* _Problem to solve_
Leave the pictures out, and output exactly the lines from the one containing "What is the missing element in this pattern?" through the one containing "List the shapes".

* _Records for the exercise_
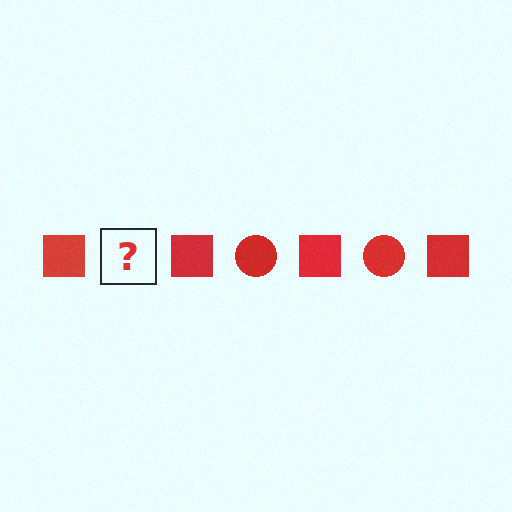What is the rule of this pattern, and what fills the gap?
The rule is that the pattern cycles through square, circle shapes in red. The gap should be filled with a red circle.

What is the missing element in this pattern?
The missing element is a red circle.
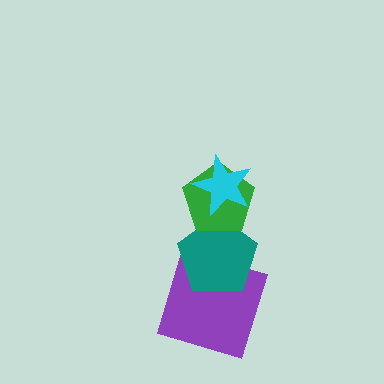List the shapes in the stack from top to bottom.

--

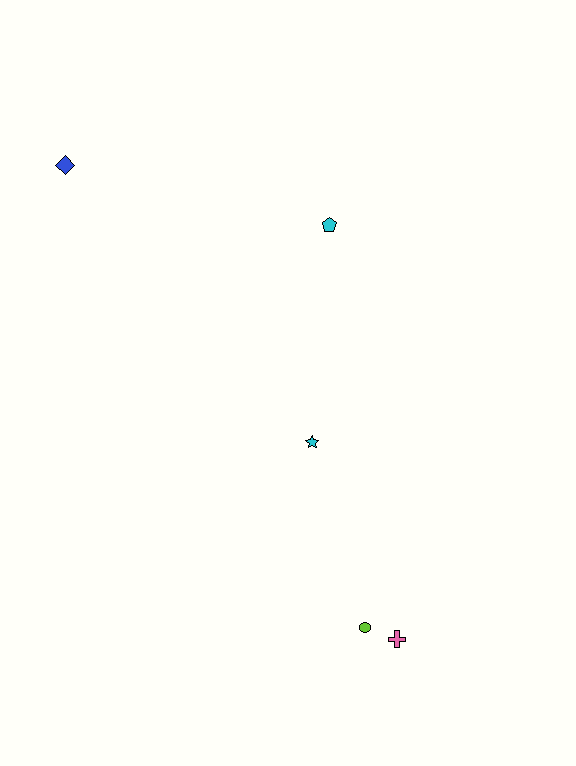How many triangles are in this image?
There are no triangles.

* _Answer below_
What is the missing element in this pattern?
The missing element is a red circle.
List the shapes in the stack from top to bottom.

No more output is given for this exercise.